▸ **What the exercise asks**
Copy each line below exactly and leave the pictures out.

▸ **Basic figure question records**
=======

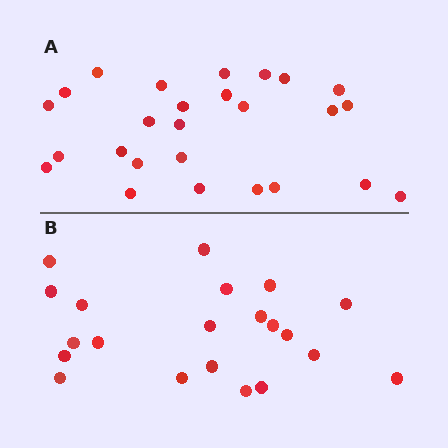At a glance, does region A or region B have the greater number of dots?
Region A (the top region) has more dots.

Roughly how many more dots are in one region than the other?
Region A has about 5 more dots than region B.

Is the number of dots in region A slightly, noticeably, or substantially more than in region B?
Region A has only slightly more — the two regions are fairly close. The ratio is roughly 1.2 to 1.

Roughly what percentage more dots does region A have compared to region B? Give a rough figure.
About 25% more.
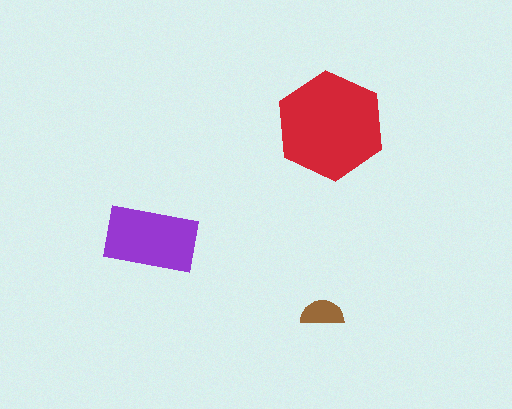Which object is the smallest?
The brown semicircle.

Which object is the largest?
The red hexagon.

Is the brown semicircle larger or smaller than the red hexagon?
Smaller.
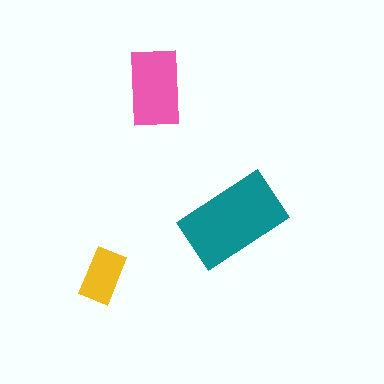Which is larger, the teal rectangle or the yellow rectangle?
The teal one.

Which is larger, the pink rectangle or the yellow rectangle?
The pink one.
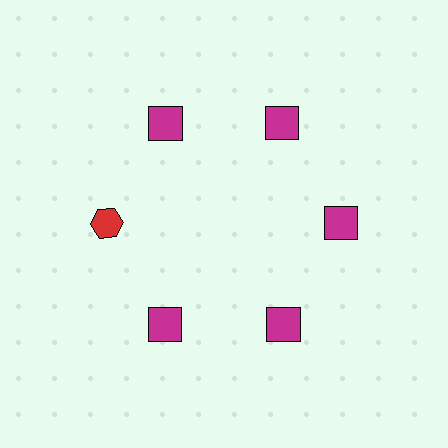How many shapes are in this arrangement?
There are 6 shapes arranged in a ring pattern.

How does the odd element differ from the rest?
It differs in both color (red instead of magenta) and shape (hexagon instead of square).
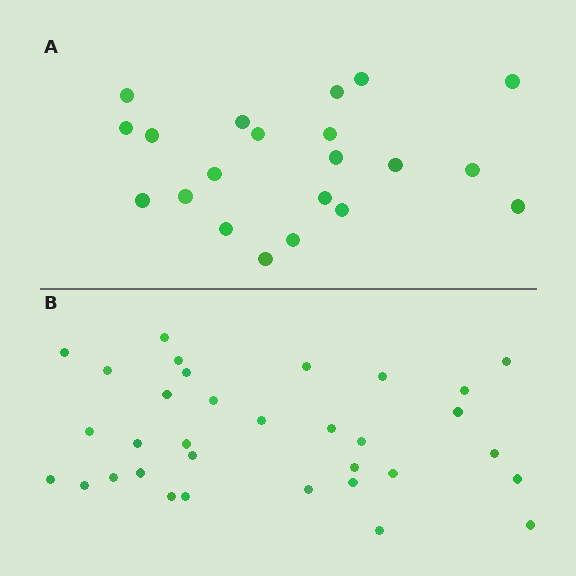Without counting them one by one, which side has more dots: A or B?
Region B (the bottom region) has more dots.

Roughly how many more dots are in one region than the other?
Region B has roughly 12 or so more dots than region A.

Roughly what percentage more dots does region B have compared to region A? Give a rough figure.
About 55% more.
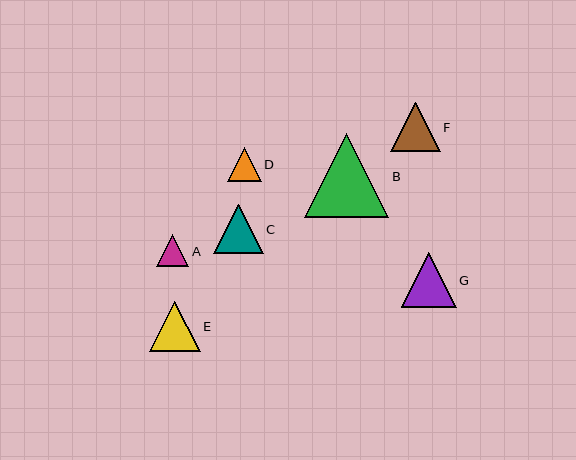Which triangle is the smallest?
Triangle A is the smallest with a size of approximately 32 pixels.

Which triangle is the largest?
Triangle B is the largest with a size of approximately 84 pixels.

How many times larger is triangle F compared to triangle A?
Triangle F is approximately 1.5 times the size of triangle A.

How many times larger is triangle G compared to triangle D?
Triangle G is approximately 1.6 times the size of triangle D.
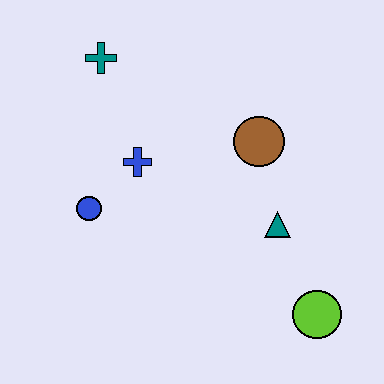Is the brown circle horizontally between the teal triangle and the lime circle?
No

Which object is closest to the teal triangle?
The brown circle is closest to the teal triangle.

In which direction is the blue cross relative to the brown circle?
The blue cross is to the left of the brown circle.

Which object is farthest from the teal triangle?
The teal cross is farthest from the teal triangle.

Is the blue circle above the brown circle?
No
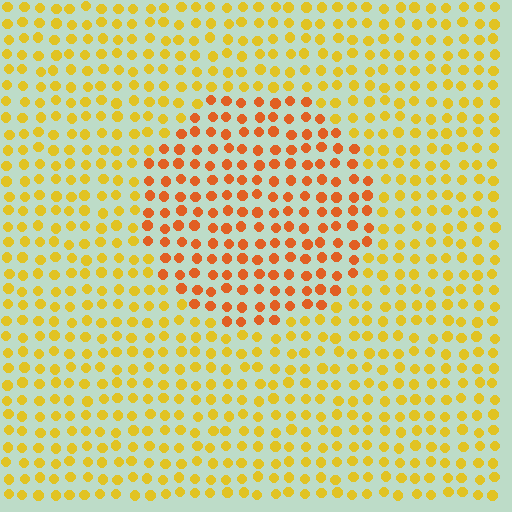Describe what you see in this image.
The image is filled with small yellow elements in a uniform arrangement. A circle-shaped region is visible where the elements are tinted to a slightly different hue, forming a subtle color boundary.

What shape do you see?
I see a circle.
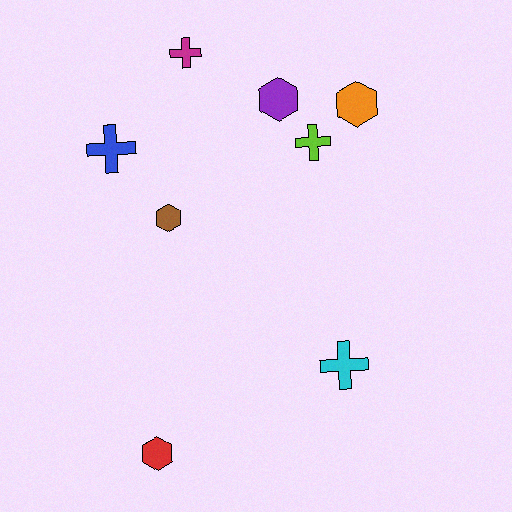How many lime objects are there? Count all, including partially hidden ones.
There is 1 lime object.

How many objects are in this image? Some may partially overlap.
There are 8 objects.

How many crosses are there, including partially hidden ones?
There are 4 crosses.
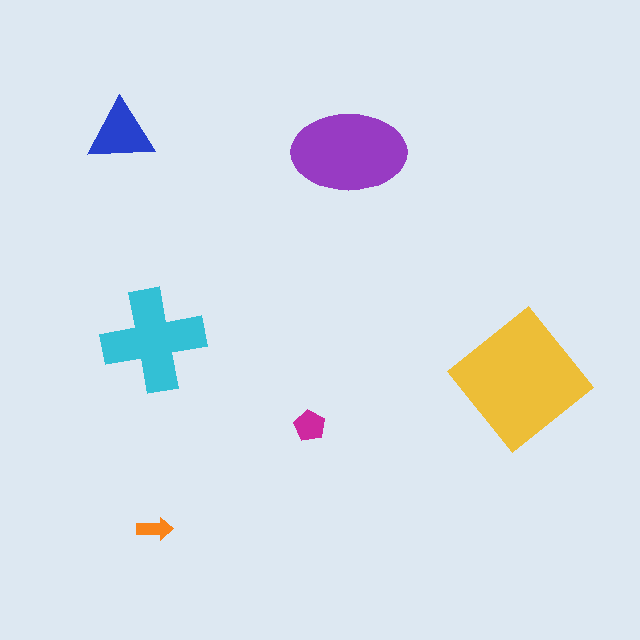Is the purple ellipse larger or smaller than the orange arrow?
Larger.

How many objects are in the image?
There are 6 objects in the image.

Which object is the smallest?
The orange arrow.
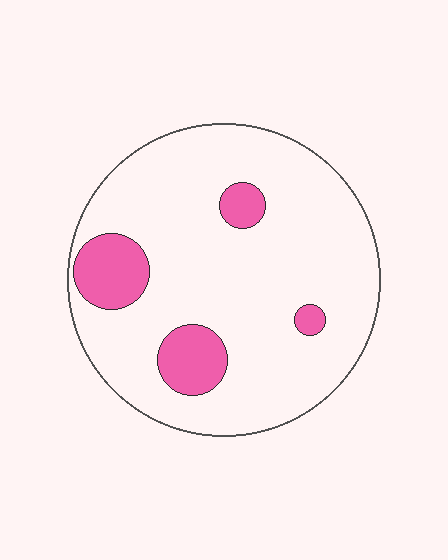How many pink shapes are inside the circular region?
4.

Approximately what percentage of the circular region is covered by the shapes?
Approximately 15%.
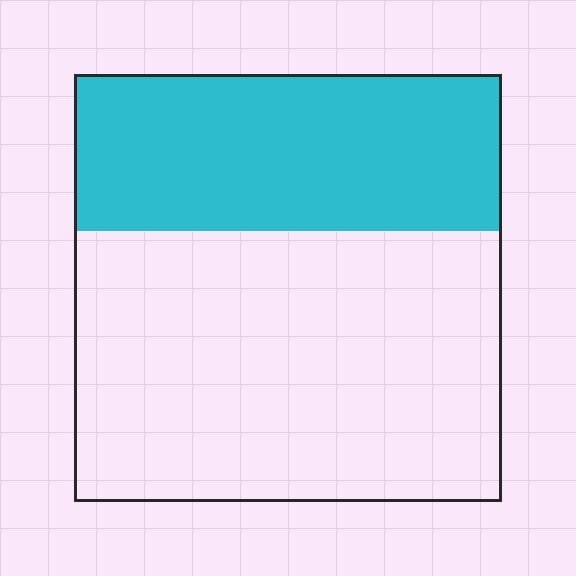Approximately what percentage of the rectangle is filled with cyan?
Approximately 35%.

=======

▸ **Completed exercise**
At a glance, does region A or region B have the greater number of dots?
Region A (the top region) has more dots.

Roughly how many more dots are in one region than the other?
Region A has about 5 more dots than region B.

Is the number of dots in region A slightly, noticeably, or substantially more than in region B?
Region A has only slightly more — the two regions are fairly close. The ratio is roughly 1.2 to 1.

Roughly what percentage more dots does region A have compared to region B? Give a rough figure.
About 25% more.
Which object is the smallest?
The brown semicircle.

Which object is the largest?
The red hexagon.

Is the brown semicircle larger or smaller than the red hexagon?
Smaller.
Which is larger, the teal rectangle or the yellow rectangle?
The teal one.

Which is larger, the pink rectangle or the yellow rectangle?
The pink one.
How many shapes are in this arrangement?
There are 6 shapes arranged in a ring pattern.

How does the odd element differ from the rest?
It differs in both color (red instead of magenta) and shape (hexagon instead of square).
Without counting them one by one, which side has more dots: A or B?
Region B (the bottom region) has more dots.

Roughly how many more dots are in one region than the other?
Region B has roughly 12 or so more dots than region A.

Roughly what percentage more dots does region B have compared to region A? Give a rough figure.
About 55% more.
Which triangle is the smallest?
Triangle A is the smallest with a size of approximately 32 pixels.

Which triangle is the largest?
Triangle B is the largest with a size of approximately 84 pixels.

How many times larger is triangle F compared to triangle A?
Triangle F is approximately 1.5 times the size of triangle A.

How many times larger is triangle G compared to triangle D?
Triangle G is approximately 1.6 times the size of triangle D.
Is the brown circle horizontally between the teal triangle and the lime circle?
No

Which object is closest to the teal triangle?
The brown circle is closest to the teal triangle.

In which direction is the blue cross relative to the brown circle?
The blue cross is to the left of the brown circle.

Which object is farthest from the teal triangle?
The teal cross is farthest from the teal triangle.

Is the blue circle above the brown circle?
No
Describe what you see in this image.
The image is filled with small yellow elements in a uniform arrangement. A circle-shaped region is visible where the elements are tinted to a slightly different hue, forming a subtle color boundary.

What shape do you see?
I see a circle.
How many lime objects are there? Count all, including partially hidden ones.
There is 1 lime object.

How many objects are in this image? Some may partially overlap.
There are 8 objects.

How many crosses are there, including partially hidden ones?
There are 4 crosses.
Is the purple ellipse larger or smaller than the orange arrow?
Larger.

How many objects are in the image?
There are 6 objects in the image.

Which object is the smallest?
The orange arrow.
How many pink shapes are inside the circular region?
4.

Approximately what percentage of the circular region is covered by the shapes?
Approximately 15%.
Approximately what percentage of the rectangle is filled with cyan?
Approximately 35%.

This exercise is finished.